(MATERIAL SUPPLIED):
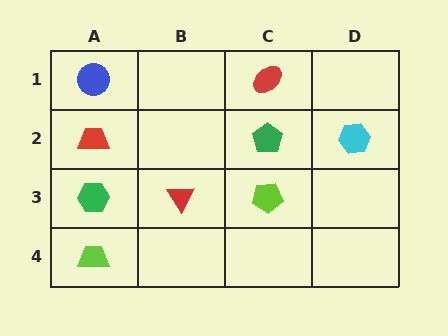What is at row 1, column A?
A blue circle.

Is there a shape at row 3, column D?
No, that cell is empty.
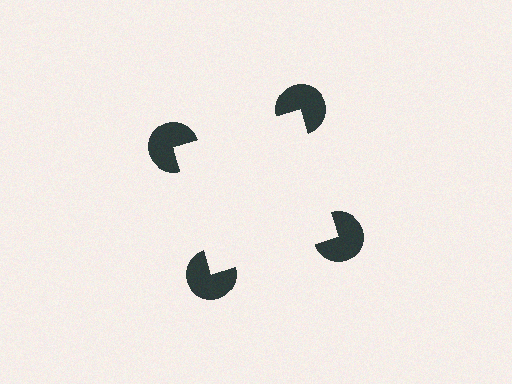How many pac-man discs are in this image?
There are 4 — one at each vertex of the illusory square.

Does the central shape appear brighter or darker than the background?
It typically appears slightly brighter than the background, even though no actual brightness change is drawn.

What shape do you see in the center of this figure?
An illusory square — its edges are inferred from the aligned wedge cuts in the pac-man discs, not physically drawn.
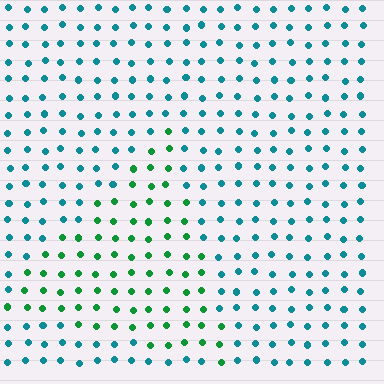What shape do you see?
I see a triangle.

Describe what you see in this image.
The image is filled with small teal elements in a uniform arrangement. A triangle-shaped region is visible where the elements are tinted to a slightly different hue, forming a subtle color boundary.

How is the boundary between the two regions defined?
The boundary is defined purely by a slight shift in hue (about 48 degrees). Spacing, size, and orientation are identical on both sides.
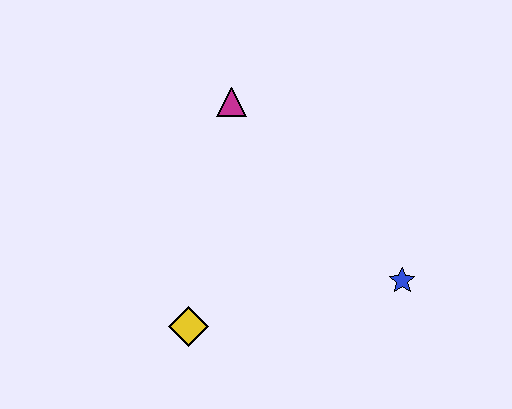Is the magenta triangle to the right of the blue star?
No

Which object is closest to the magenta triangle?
The yellow diamond is closest to the magenta triangle.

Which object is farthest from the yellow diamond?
The magenta triangle is farthest from the yellow diamond.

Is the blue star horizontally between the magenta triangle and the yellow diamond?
No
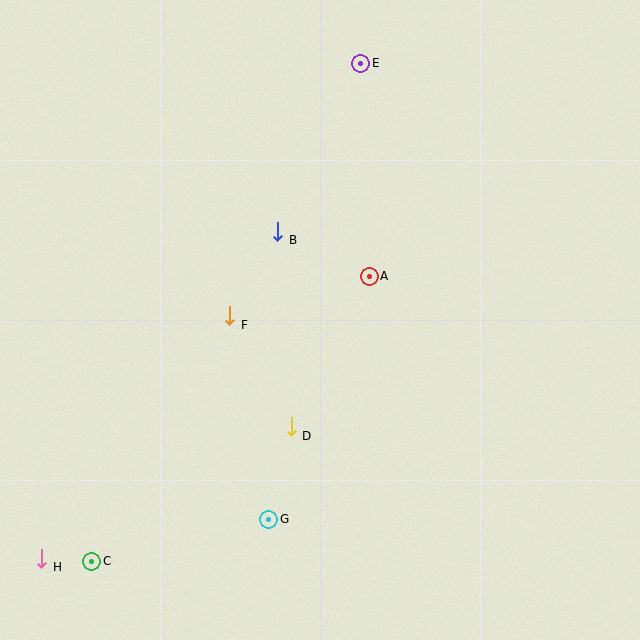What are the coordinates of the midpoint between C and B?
The midpoint between C and B is at (185, 401).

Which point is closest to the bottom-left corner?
Point H is closest to the bottom-left corner.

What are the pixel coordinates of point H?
Point H is at (42, 567).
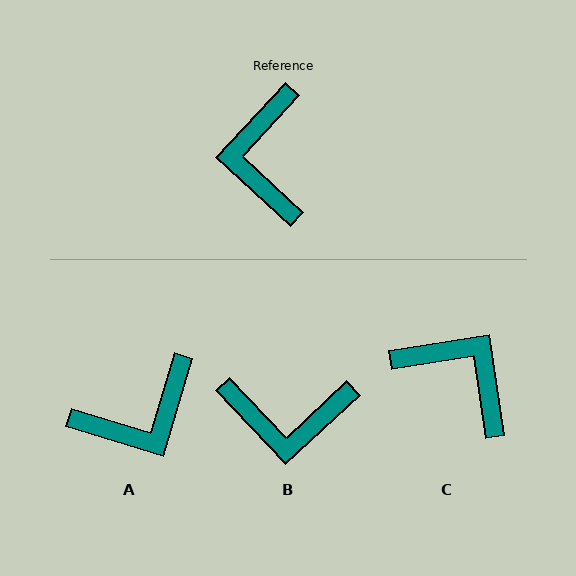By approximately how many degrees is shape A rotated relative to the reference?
Approximately 116 degrees counter-clockwise.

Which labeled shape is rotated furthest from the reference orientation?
C, about 128 degrees away.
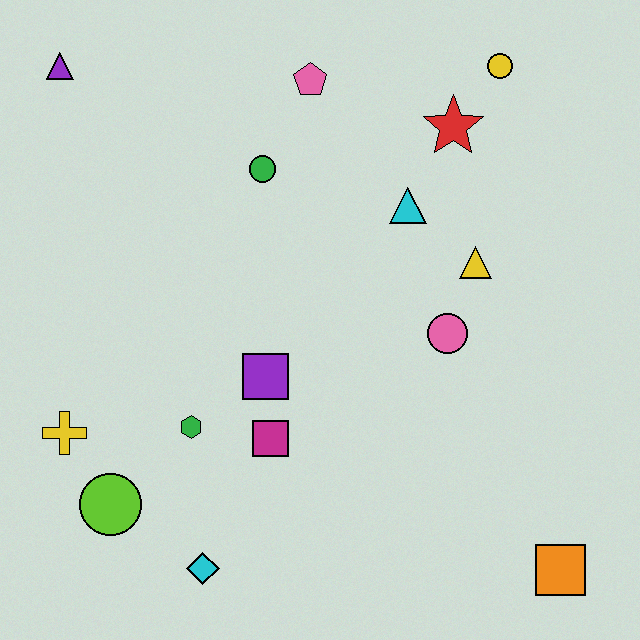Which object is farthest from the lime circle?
The yellow circle is farthest from the lime circle.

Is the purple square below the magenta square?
No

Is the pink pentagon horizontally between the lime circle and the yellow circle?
Yes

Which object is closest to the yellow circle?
The red star is closest to the yellow circle.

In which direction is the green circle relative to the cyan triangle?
The green circle is to the left of the cyan triangle.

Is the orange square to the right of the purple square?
Yes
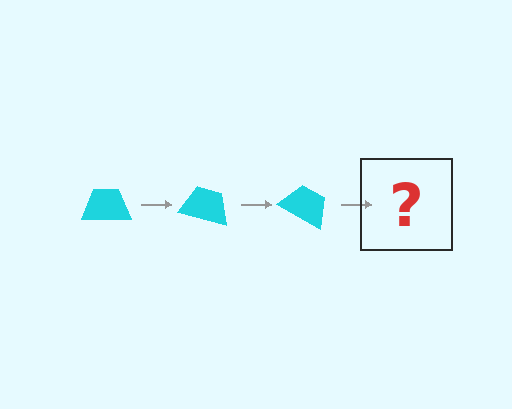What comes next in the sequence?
The next element should be a cyan trapezoid rotated 45 degrees clockwise.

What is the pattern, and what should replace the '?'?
The pattern is that the trapezoid rotates 15 degrees clockwise each step. The '?' should be a cyan trapezoid rotated 45 degrees clockwise.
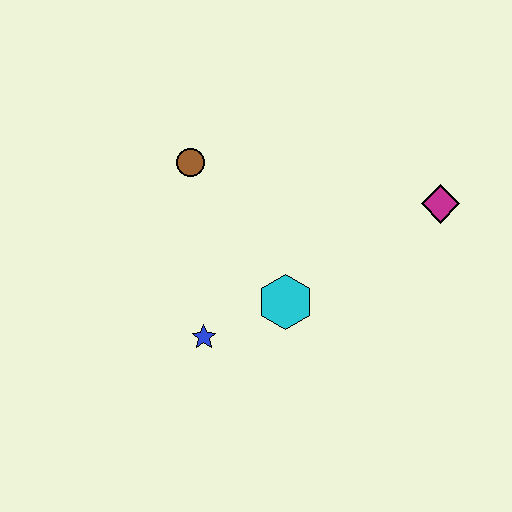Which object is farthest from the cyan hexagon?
The magenta diamond is farthest from the cyan hexagon.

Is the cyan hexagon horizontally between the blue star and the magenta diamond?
Yes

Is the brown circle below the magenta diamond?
No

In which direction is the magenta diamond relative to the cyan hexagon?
The magenta diamond is to the right of the cyan hexagon.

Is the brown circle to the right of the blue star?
No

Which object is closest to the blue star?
The cyan hexagon is closest to the blue star.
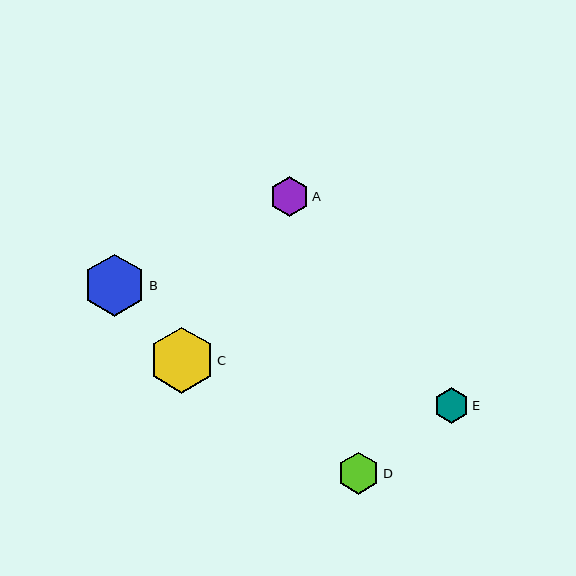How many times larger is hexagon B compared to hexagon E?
Hexagon B is approximately 1.7 times the size of hexagon E.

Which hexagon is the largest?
Hexagon C is the largest with a size of approximately 66 pixels.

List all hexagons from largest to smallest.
From largest to smallest: C, B, D, A, E.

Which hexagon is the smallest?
Hexagon E is the smallest with a size of approximately 36 pixels.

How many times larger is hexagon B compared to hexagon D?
Hexagon B is approximately 1.5 times the size of hexagon D.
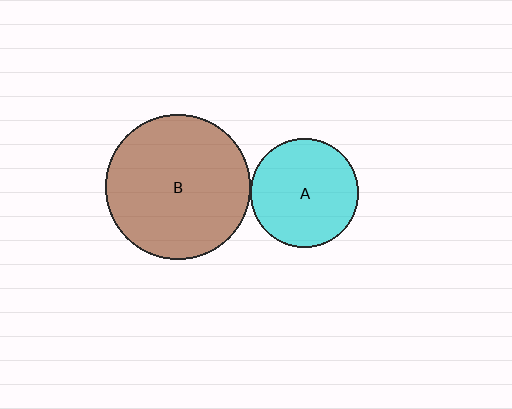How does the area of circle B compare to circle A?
Approximately 1.8 times.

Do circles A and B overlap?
Yes.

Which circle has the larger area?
Circle B (brown).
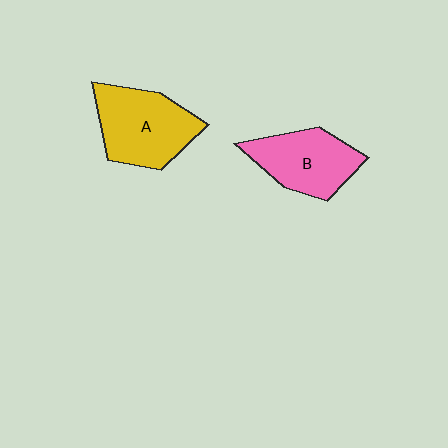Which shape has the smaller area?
Shape B (pink).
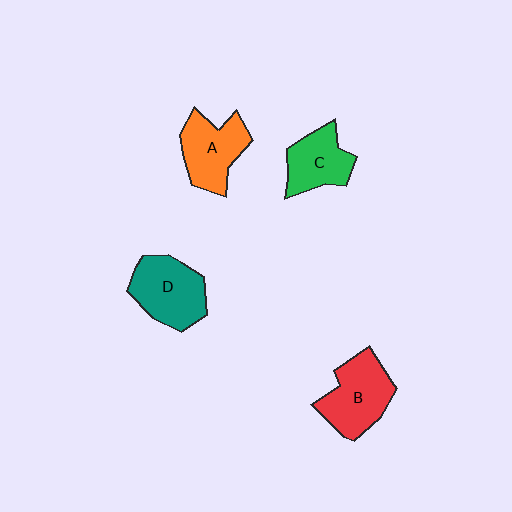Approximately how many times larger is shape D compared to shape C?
Approximately 1.3 times.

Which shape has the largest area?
Shape B (red).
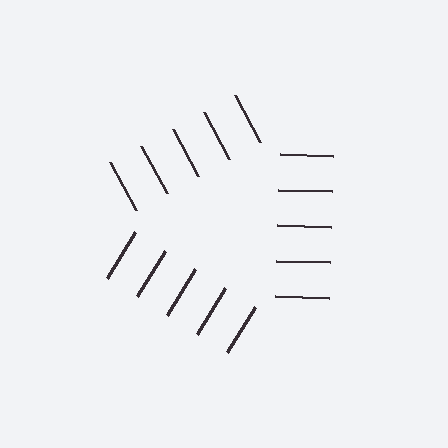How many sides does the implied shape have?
3 sides — the line-ends trace a triangle.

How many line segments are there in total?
15 — 5 along each of the 3 edges.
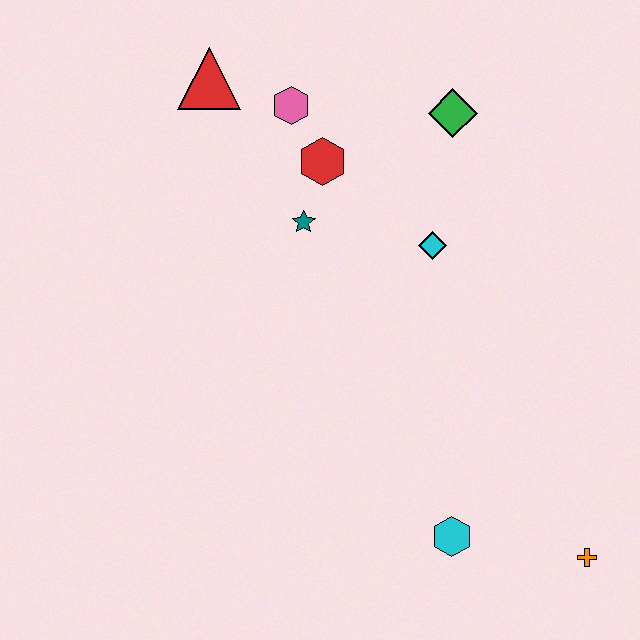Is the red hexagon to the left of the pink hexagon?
No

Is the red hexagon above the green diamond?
No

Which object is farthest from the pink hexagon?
The orange cross is farthest from the pink hexagon.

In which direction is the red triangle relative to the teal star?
The red triangle is above the teal star.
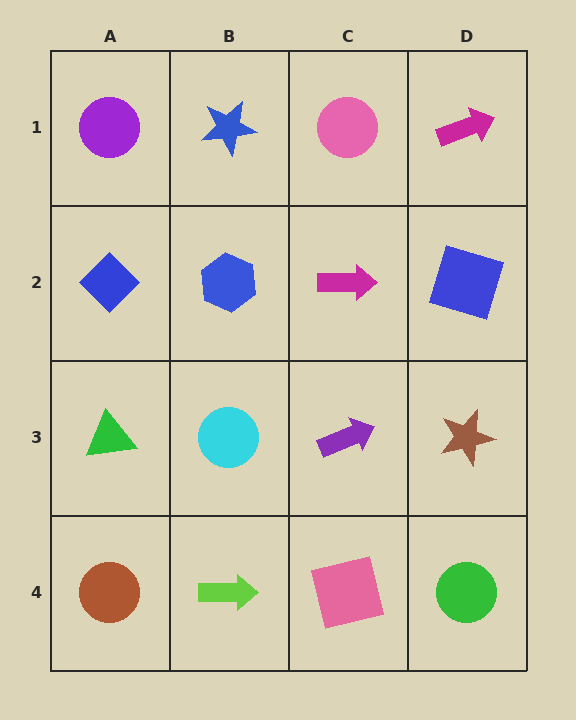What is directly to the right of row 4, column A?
A lime arrow.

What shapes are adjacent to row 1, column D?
A blue square (row 2, column D), a pink circle (row 1, column C).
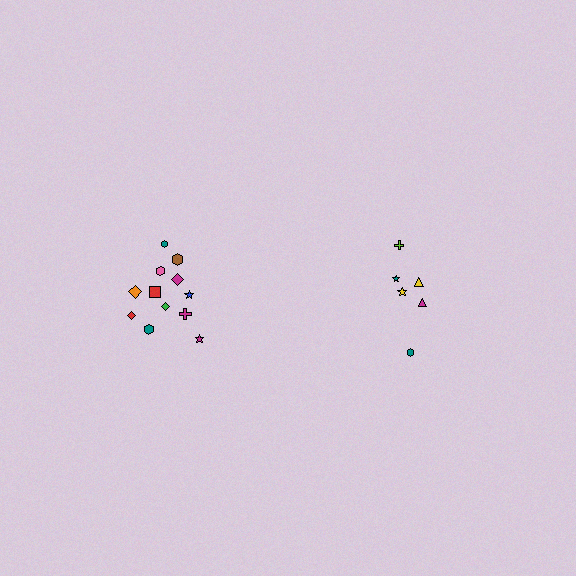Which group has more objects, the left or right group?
The left group.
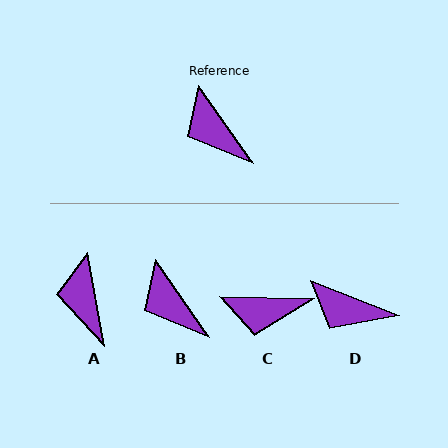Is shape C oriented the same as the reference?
No, it is off by about 54 degrees.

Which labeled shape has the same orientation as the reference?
B.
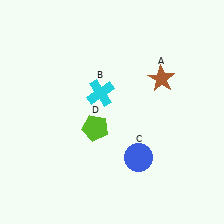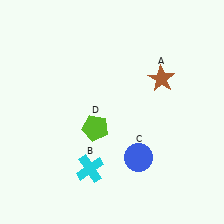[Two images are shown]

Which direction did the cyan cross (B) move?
The cyan cross (B) moved down.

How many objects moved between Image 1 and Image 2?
1 object moved between the two images.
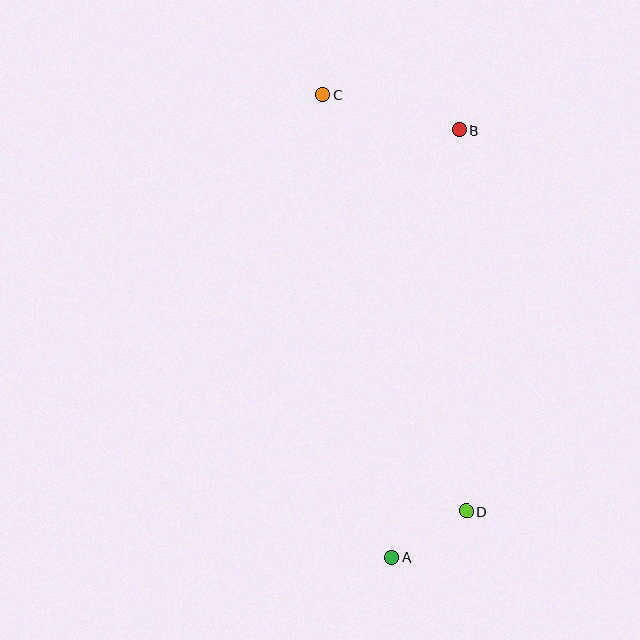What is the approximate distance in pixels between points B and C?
The distance between B and C is approximately 141 pixels.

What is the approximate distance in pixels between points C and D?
The distance between C and D is approximately 440 pixels.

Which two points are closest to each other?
Points A and D are closest to each other.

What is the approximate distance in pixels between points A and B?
The distance between A and B is approximately 433 pixels.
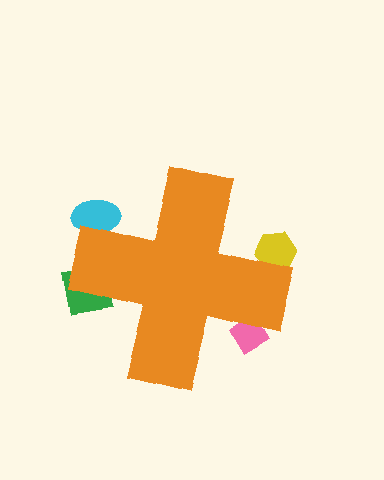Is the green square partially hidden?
Yes, the green square is partially hidden behind the orange cross.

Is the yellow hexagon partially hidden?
Yes, the yellow hexagon is partially hidden behind the orange cross.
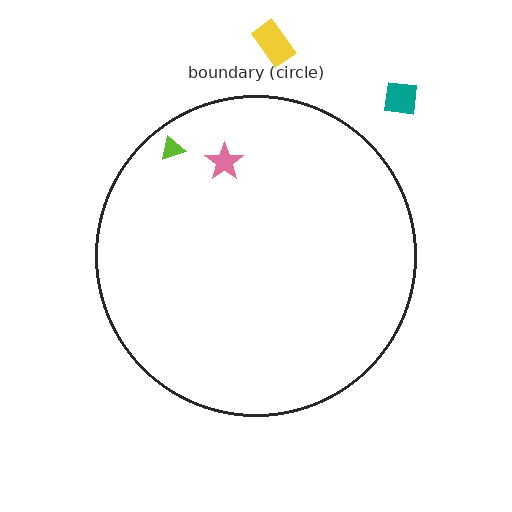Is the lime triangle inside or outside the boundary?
Inside.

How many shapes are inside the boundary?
2 inside, 2 outside.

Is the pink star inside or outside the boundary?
Inside.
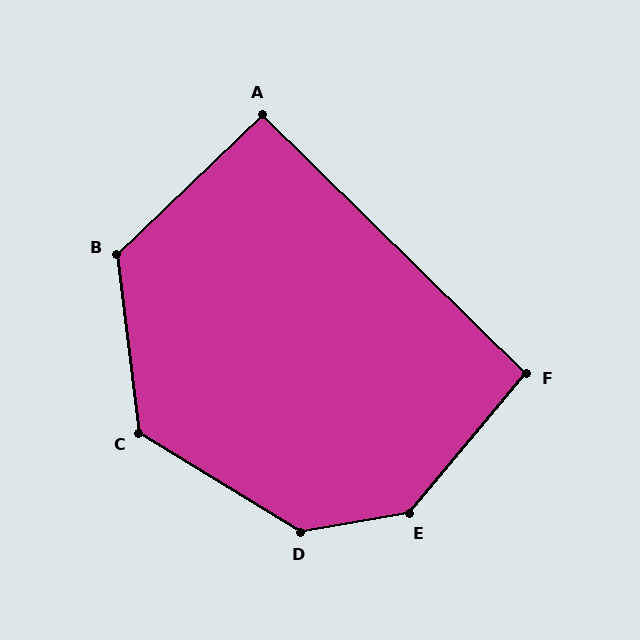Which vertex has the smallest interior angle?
A, at approximately 92 degrees.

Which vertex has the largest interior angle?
E, at approximately 140 degrees.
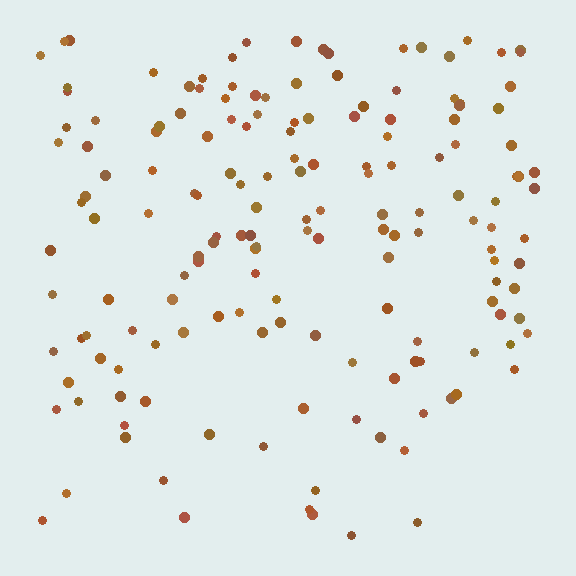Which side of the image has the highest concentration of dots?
The top.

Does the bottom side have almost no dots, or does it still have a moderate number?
Still a moderate number, just noticeably fewer than the top.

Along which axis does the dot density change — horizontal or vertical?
Vertical.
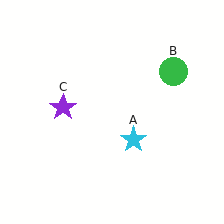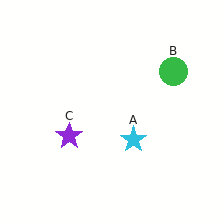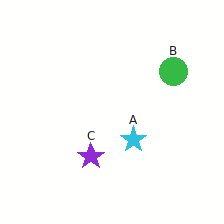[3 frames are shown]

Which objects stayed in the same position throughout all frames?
Cyan star (object A) and green circle (object B) remained stationary.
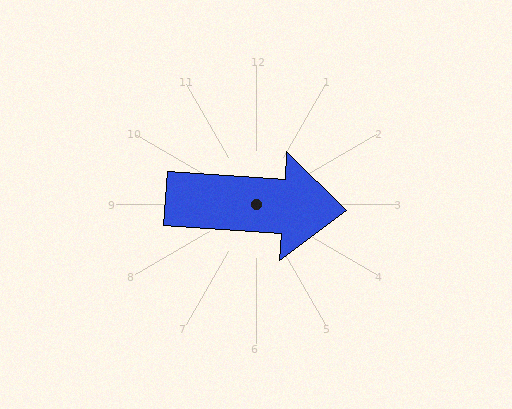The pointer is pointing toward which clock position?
Roughly 3 o'clock.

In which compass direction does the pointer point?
East.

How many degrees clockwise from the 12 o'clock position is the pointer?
Approximately 94 degrees.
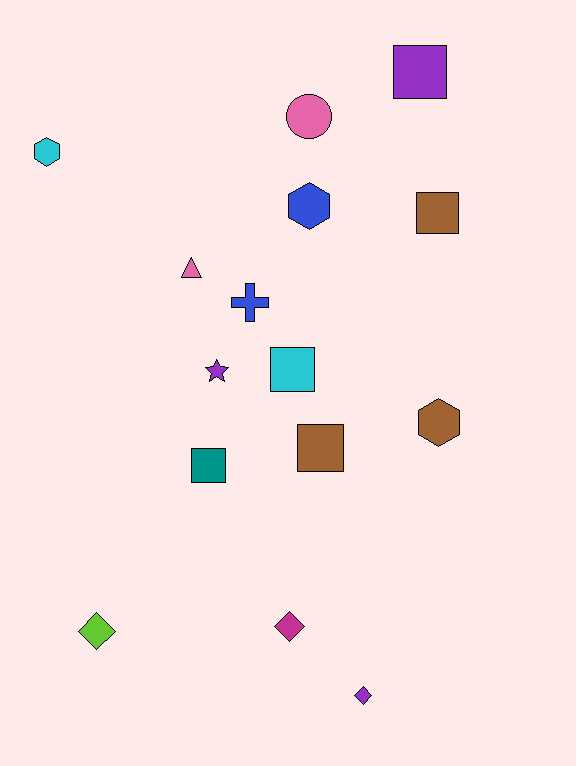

(JOB):
Every line from the one containing "Does the bottom" through the last line of the data is to be retyped exactly, with nothing added and no pictures included.

(FINAL RESULT):
Does the bottom side have almost no dots, or does it still have a moderate number?
Still a moderate number, just noticeably fewer than the top.

Along which axis does the dot density change — horizontal or vertical?
Vertical.
[3 frames are shown]

Which objects stayed in the same position throughout all frames?
Cyan star (object A) and green circle (object B) remained stationary.
The pointer is pointing toward which clock position?
Roughly 3 o'clock.

In which compass direction does the pointer point?
East.

How many degrees clockwise from the 12 o'clock position is the pointer?
Approximately 94 degrees.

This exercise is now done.